_EXERCISE OBJECTIVE:_
Set down, please, exactly the lines below that run from the line with "Which object is closest to the magenta cross?" to the line with "Is the magenta cross below", both lines included.

-- START DATA FOR PROCESSING --

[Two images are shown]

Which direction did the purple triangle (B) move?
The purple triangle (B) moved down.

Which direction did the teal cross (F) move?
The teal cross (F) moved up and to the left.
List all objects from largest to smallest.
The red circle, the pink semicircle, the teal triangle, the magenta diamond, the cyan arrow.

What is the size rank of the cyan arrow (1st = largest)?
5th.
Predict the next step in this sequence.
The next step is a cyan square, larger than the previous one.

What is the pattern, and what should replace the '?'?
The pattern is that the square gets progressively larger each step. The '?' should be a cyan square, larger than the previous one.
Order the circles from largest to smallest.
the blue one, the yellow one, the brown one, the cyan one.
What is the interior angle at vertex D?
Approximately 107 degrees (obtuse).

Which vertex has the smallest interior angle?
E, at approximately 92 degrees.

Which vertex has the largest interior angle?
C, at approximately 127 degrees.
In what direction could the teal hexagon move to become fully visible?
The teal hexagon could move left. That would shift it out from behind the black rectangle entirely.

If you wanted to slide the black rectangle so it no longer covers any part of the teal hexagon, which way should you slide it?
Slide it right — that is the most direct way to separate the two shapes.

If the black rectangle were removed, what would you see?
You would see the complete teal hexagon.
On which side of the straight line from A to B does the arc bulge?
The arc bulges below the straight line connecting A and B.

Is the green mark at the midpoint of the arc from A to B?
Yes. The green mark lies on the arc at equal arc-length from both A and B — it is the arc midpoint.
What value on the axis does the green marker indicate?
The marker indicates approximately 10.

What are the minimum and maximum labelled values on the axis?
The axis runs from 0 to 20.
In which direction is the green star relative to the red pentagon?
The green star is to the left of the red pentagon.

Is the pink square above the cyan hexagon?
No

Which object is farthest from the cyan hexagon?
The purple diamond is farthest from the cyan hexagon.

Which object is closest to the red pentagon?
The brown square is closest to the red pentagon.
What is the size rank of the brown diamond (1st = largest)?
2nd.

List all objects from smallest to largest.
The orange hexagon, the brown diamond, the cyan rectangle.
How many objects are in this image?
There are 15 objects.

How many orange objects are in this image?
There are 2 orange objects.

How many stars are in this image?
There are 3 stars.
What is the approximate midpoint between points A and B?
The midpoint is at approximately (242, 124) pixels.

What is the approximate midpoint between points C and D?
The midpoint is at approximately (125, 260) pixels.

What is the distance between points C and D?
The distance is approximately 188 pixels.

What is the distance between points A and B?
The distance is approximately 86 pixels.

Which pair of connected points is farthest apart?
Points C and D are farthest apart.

-- END DATA FOR PROCESSING --
-- START DATA FOR PROCESSING --

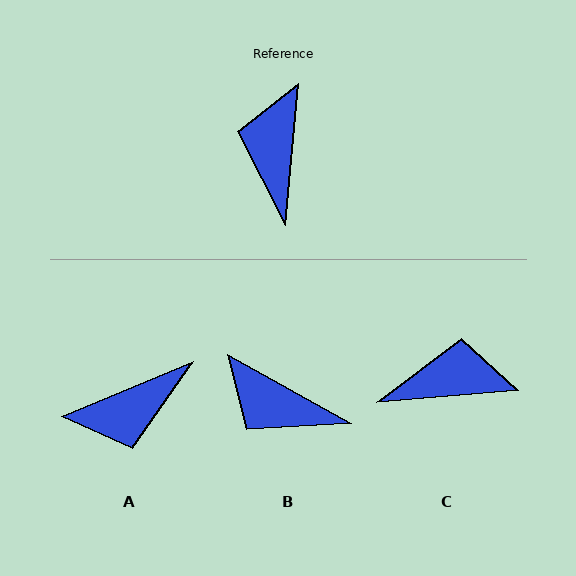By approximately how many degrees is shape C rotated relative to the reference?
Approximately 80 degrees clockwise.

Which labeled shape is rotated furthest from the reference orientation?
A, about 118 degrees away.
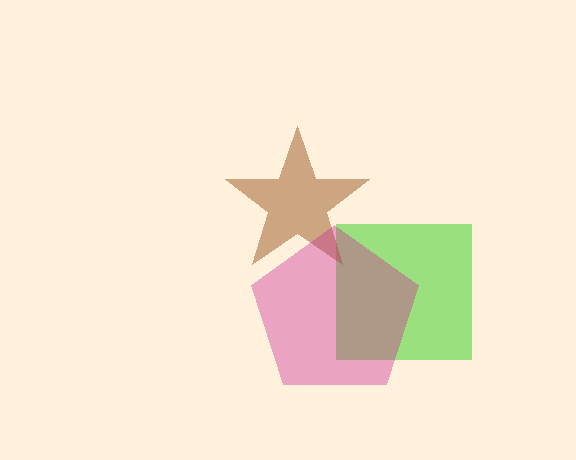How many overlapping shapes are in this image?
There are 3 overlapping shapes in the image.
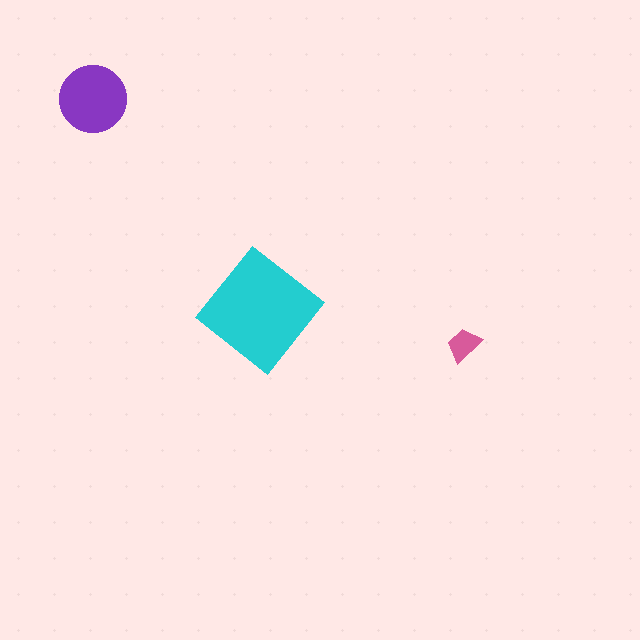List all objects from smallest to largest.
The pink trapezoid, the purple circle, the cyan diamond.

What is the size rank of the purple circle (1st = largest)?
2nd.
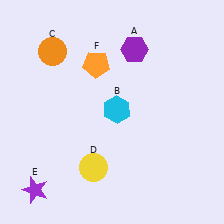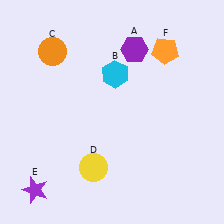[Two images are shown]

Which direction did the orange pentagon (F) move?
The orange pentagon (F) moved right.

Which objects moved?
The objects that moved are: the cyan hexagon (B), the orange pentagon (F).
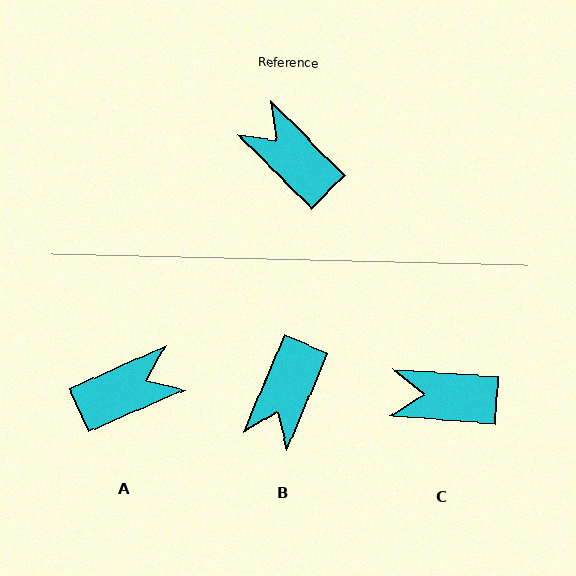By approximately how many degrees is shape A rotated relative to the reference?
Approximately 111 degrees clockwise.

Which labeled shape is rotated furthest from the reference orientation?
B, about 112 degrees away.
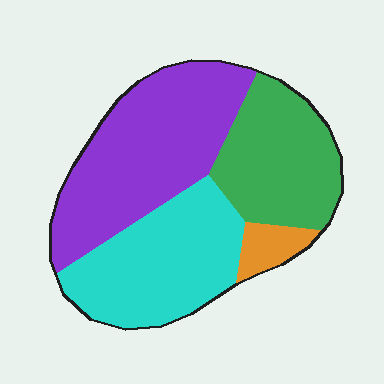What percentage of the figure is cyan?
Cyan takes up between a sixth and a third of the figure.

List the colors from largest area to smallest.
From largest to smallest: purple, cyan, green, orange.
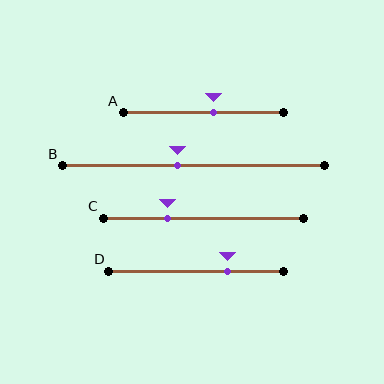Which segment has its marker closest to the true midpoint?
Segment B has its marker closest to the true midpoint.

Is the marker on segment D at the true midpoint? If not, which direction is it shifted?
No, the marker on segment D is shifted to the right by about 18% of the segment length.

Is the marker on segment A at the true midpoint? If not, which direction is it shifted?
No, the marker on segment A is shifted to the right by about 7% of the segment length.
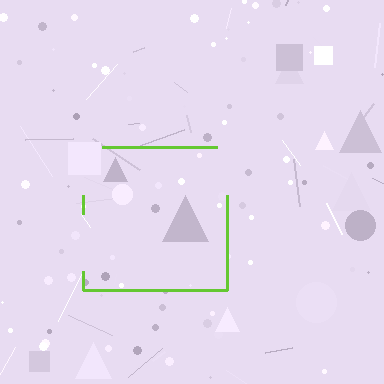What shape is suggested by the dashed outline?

-- END DATA FOR PROCESSING --
-- START DATA FOR PROCESSING --

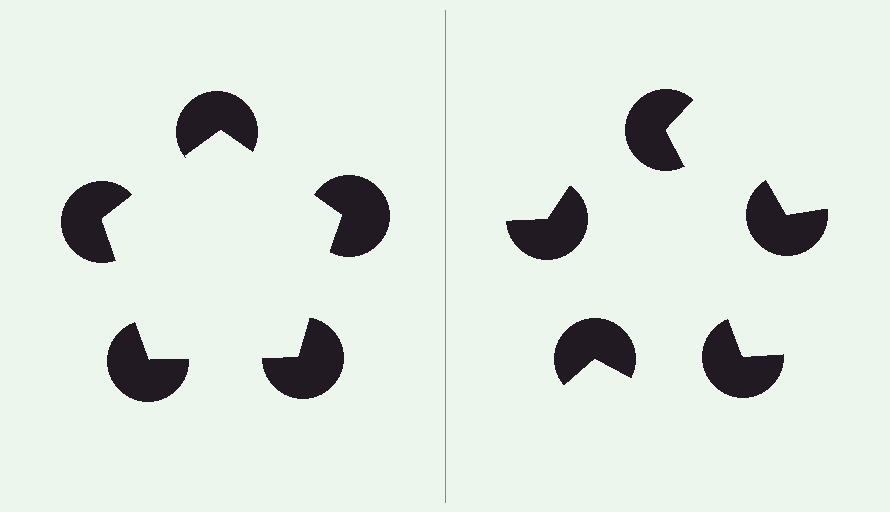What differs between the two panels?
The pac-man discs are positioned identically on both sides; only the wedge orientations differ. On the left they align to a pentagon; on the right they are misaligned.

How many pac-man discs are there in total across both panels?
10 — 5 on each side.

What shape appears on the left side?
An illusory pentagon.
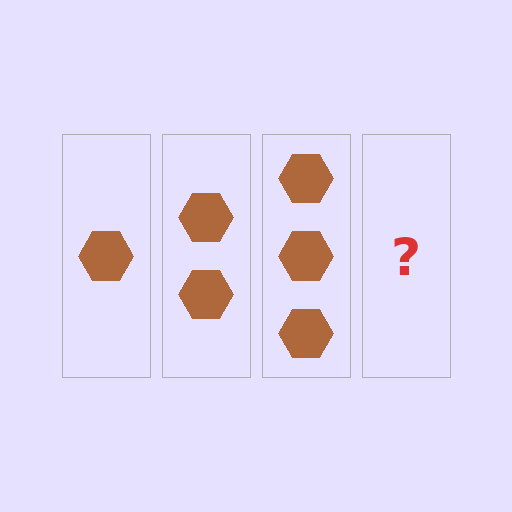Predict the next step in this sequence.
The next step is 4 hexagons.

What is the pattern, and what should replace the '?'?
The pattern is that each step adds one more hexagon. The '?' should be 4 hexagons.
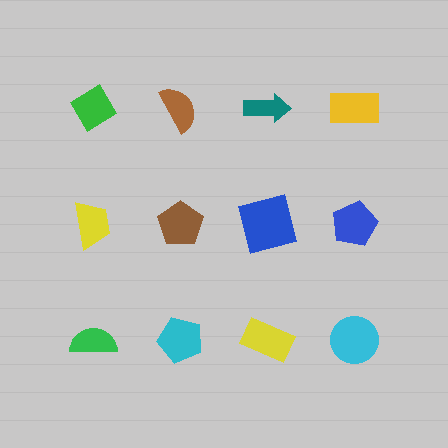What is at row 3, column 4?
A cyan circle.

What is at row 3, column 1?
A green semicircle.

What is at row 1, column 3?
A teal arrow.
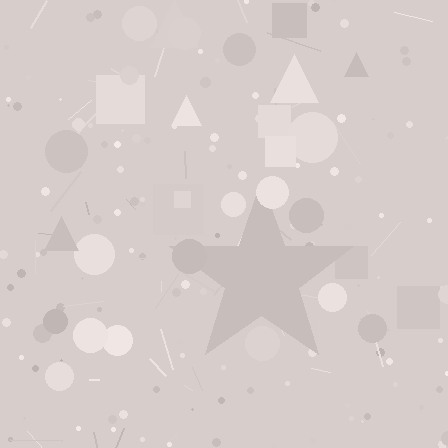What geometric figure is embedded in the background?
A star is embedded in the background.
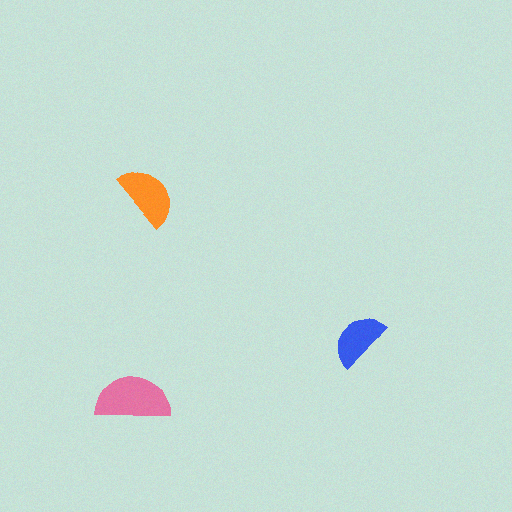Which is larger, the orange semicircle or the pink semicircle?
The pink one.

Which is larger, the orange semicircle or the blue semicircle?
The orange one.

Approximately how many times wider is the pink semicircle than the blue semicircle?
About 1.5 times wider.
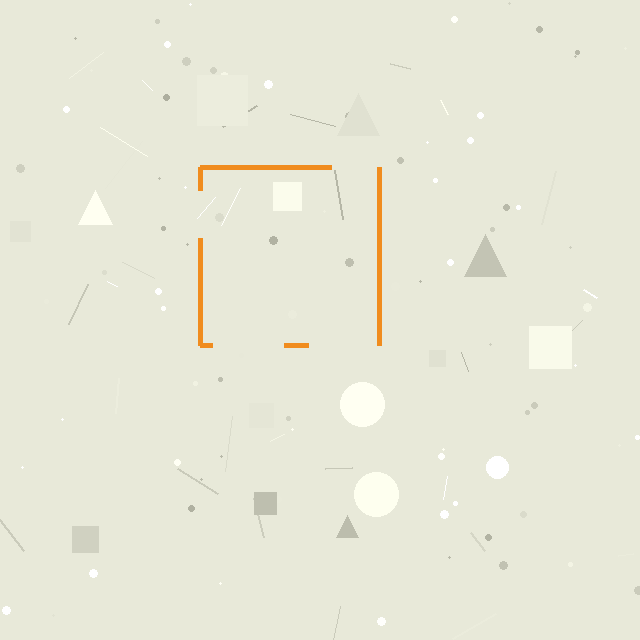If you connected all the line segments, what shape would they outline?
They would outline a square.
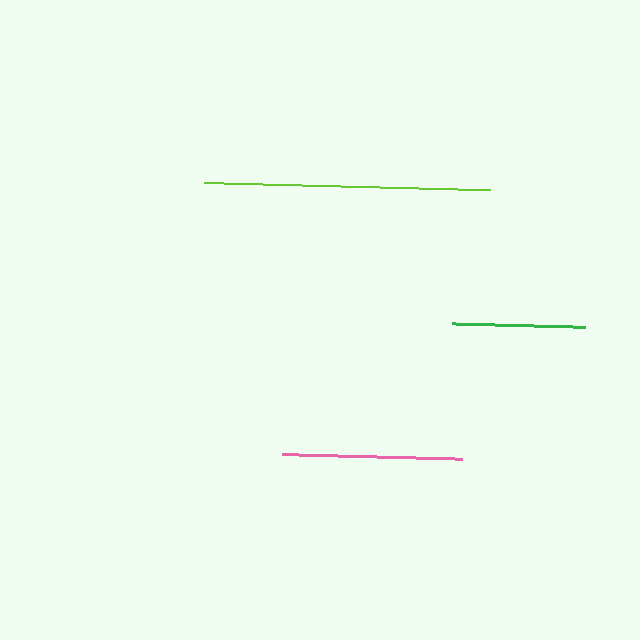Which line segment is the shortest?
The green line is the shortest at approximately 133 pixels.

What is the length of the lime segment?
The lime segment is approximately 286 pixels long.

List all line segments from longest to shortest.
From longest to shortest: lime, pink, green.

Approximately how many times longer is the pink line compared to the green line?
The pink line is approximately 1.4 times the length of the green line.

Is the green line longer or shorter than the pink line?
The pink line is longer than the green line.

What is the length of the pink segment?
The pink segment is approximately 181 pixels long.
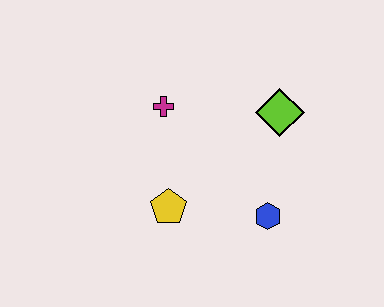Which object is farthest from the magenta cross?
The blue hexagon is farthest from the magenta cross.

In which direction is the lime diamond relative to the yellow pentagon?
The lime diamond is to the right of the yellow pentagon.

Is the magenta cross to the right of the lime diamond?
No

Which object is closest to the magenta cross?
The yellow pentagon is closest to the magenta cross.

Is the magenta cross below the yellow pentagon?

-- END DATA FOR PROCESSING --

_ANSWER TO THIS PROBLEM:_
Which object is closest to the magenta cross?
The yellow pentagon is closest to the magenta cross.

Is the magenta cross below the yellow pentagon?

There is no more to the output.